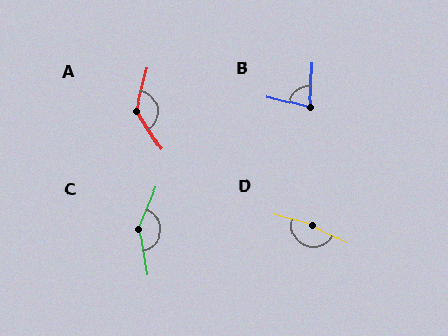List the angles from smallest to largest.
B (78°), A (133°), C (147°), D (169°).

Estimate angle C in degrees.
Approximately 147 degrees.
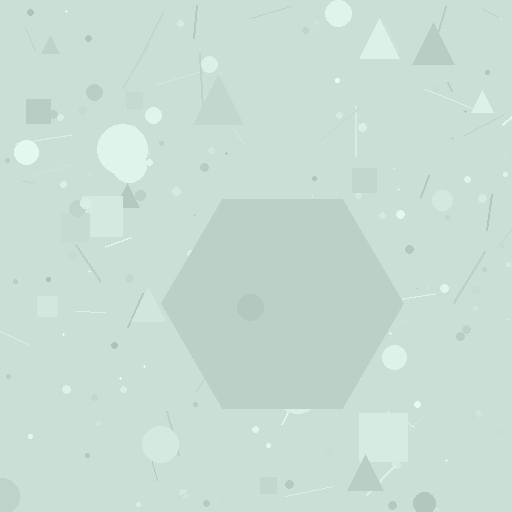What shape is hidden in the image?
A hexagon is hidden in the image.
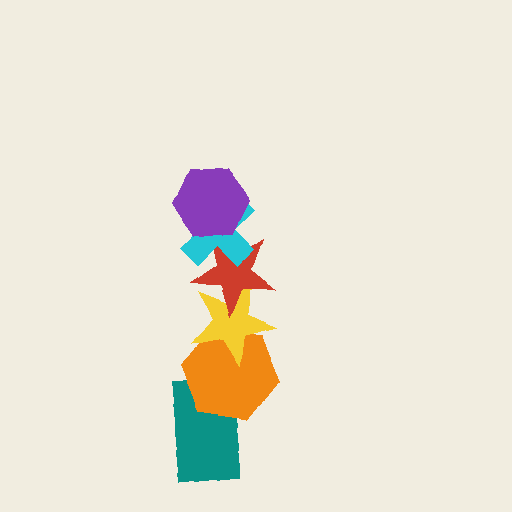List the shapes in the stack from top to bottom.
From top to bottom: the purple hexagon, the cyan cross, the red star, the yellow star, the orange hexagon, the teal rectangle.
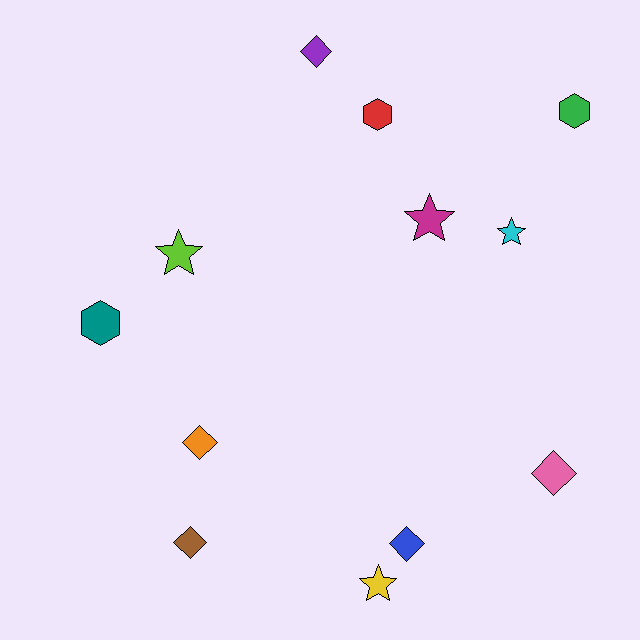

____

*Goal*: Copy the records word for word, leaving no picture in the copy.

*Right answer*:
List the angles from smallest to largest.
B (78°), A (133°), C (147°), D (169°).

Estimate angle C in degrees.
Approximately 147 degrees.
What shape is hidden in the image?
A hexagon is hidden in the image.
List the shapes in the stack from top to bottom.
From top to bottom: the purple hexagon, the cyan cross, the red star, the yellow star, the orange hexagon, the teal rectangle.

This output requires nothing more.